- [THE REQUEST]: Set down every entry again word for word, please, but skip the pictures.

- [DATA FOR THIS TASK]:
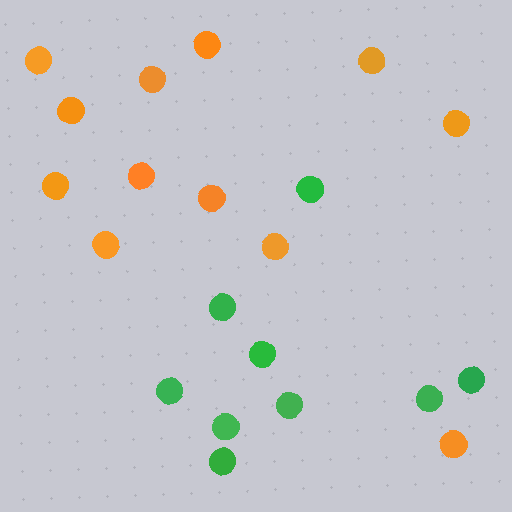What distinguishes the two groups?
There are 2 groups: one group of orange circles (12) and one group of green circles (9).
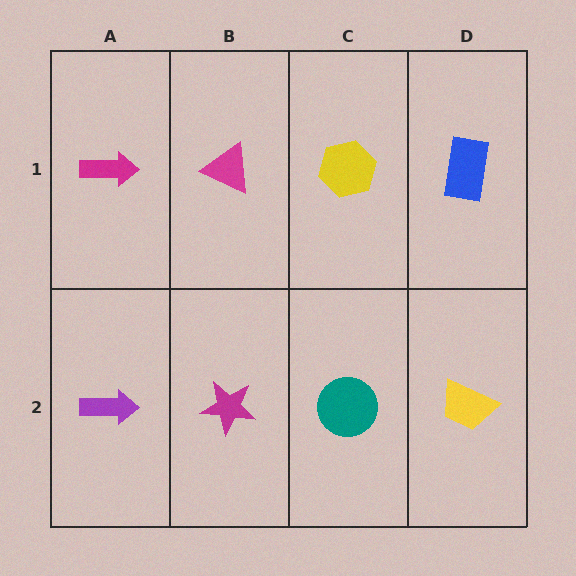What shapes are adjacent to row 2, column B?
A magenta triangle (row 1, column B), a purple arrow (row 2, column A), a teal circle (row 2, column C).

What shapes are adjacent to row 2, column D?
A blue rectangle (row 1, column D), a teal circle (row 2, column C).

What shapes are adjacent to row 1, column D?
A yellow trapezoid (row 2, column D), a yellow hexagon (row 1, column C).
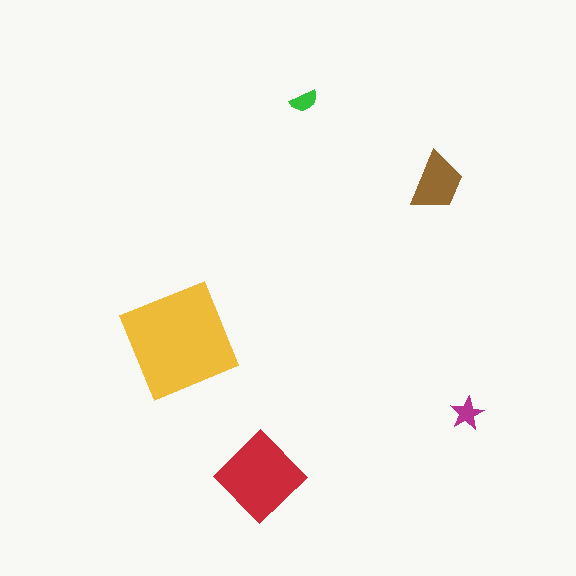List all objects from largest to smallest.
The yellow square, the red diamond, the brown trapezoid, the magenta star, the green semicircle.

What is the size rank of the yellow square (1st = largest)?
1st.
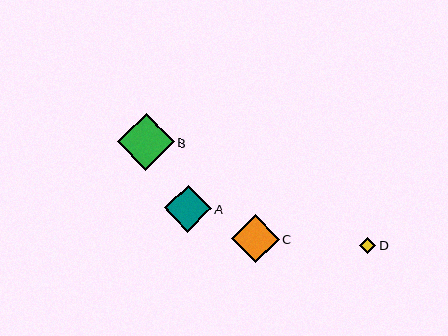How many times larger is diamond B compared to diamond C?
Diamond B is approximately 1.2 times the size of diamond C.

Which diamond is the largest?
Diamond B is the largest with a size of approximately 57 pixels.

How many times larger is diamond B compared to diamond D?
Diamond B is approximately 3.5 times the size of diamond D.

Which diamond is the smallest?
Diamond D is the smallest with a size of approximately 16 pixels.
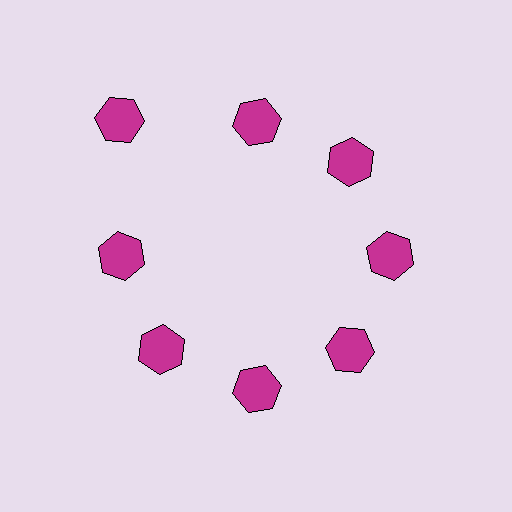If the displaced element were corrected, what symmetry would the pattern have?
It would have 8-fold rotational symmetry — the pattern would map onto itself every 45 degrees.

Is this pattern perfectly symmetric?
No. The 8 magenta hexagons are arranged in a ring, but one element near the 10 o'clock position is pushed outward from the center, breaking the 8-fold rotational symmetry.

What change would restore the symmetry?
The symmetry would be restored by moving it inward, back onto the ring so that all 8 hexagons sit at equal angles and equal distance from the center.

- [FINAL RESULT]:
What distinguishes the two groups?
There are 2 groups: one group of orange circles (12) and one group of green circles (9).
What shapes are adjacent to row 2, column B?
A magenta triangle (row 1, column B), a purple arrow (row 2, column A), a teal circle (row 2, column C).

What shapes are adjacent to row 2, column D?
A blue rectangle (row 1, column D), a teal circle (row 2, column C).

What shapes are adjacent to row 1, column D?
A yellow trapezoid (row 2, column D), a yellow hexagon (row 1, column C).
List all objects from largest to smallest.
The yellow square, the red diamond, the brown trapezoid, the magenta star, the green semicircle.

What is the size rank of the yellow square (1st = largest)?
1st.
How many times larger is diamond B compared to diamond C?
Diamond B is approximately 1.2 times the size of diamond C.

Which diamond is the largest?
Diamond B is the largest with a size of approximately 57 pixels.

How many times larger is diamond B compared to diamond D?
Diamond B is approximately 3.5 times the size of diamond D.

Which diamond is the smallest?
Diamond D is the smallest with a size of approximately 16 pixels.
If the displaced element were corrected, what symmetry would the pattern have?
It would have 8-fold rotational symmetry — the pattern would map onto itself every 45 degrees.

Is this pattern perfectly symmetric?
No. The 8 magenta hexagons are arranged in a ring, but one element near the 10 o'clock position is pushed outward from the center, breaking the 8-fold rotational symmetry.

What change would restore the symmetry?
The symmetry would be restored by moving it inward, back onto the ring so that all 8 hexagons sit at equal angles and equal distance from the center.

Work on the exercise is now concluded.